## BEGIN EXERCISE INPUT

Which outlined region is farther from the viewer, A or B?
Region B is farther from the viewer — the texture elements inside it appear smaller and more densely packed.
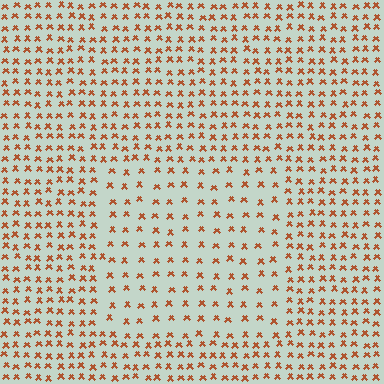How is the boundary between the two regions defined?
The boundary is defined by a change in element density (approximately 1.8x ratio). All elements are the same color, size, and shape.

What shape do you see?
I see a rectangle.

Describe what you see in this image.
The image contains small brown elements arranged at two different densities. A rectangle-shaped region is visible where the elements are less densely packed than the surrounding area.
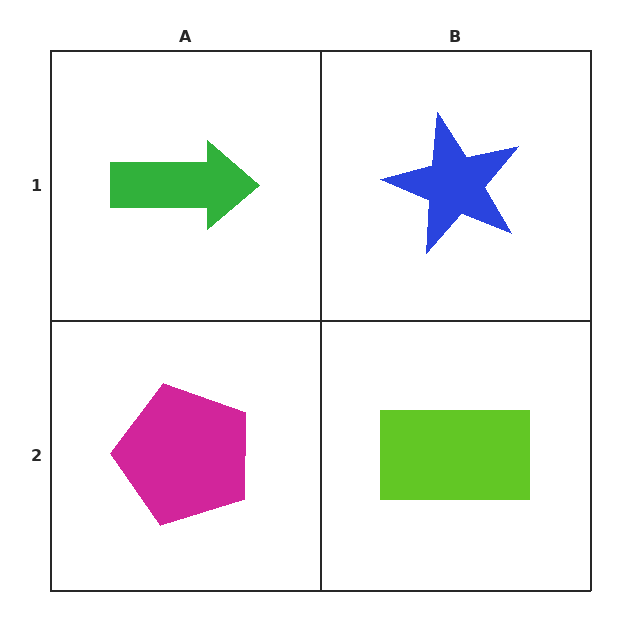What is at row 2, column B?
A lime rectangle.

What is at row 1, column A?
A green arrow.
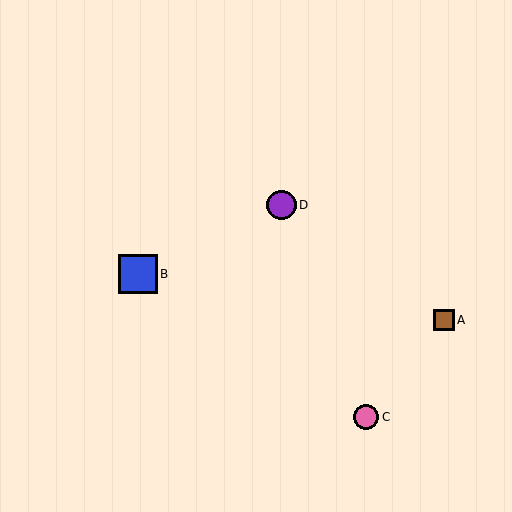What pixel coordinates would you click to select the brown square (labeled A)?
Click at (444, 320) to select the brown square A.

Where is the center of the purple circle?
The center of the purple circle is at (281, 205).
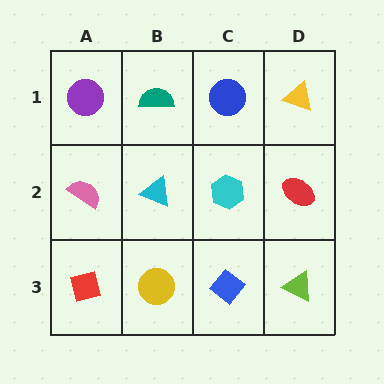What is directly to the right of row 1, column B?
A blue circle.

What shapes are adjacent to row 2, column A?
A purple circle (row 1, column A), a red square (row 3, column A), a cyan triangle (row 2, column B).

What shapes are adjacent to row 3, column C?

## END EXERCISE INPUT

Pictures stay out; repeat all the rest of the records exactly.

Which outlined region is farther from the viewer, A or B?
Region B is farther from the viewer — the texture elements inside it appear smaller and more densely packed.
How is the boundary between the two regions defined?
The boundary is defined by a change in element density (approximately 1.8x ratio). All elements are the same color, size, and shape.

What shape do you see?
I see a rectangle.

Describe what you see in this image.
The image contains small brown elements arranged at two different densities. A rectangle-shaped region is visible where the elements are less densely packed than the surrounding area.
What is at row 2, column B?
A lime rectangle.

What is at row 1, column A?
A green arrow.
What pixel coordinates would you click to select the brown square (labeled A)?
Click at (444, 320) to select the brown square A.

Where is the center of the purple circle?
The center of the purple circle is at (281, 205).
What is directly to the right of row 1, column B?
A blue circle.

What shapes are adjacent to row 2, column A?
A purple circle (row 1, column A), a red square (row 3, column A), a cyan triangle (row 2, column B).

What shapes are adjacent to row 3, column C?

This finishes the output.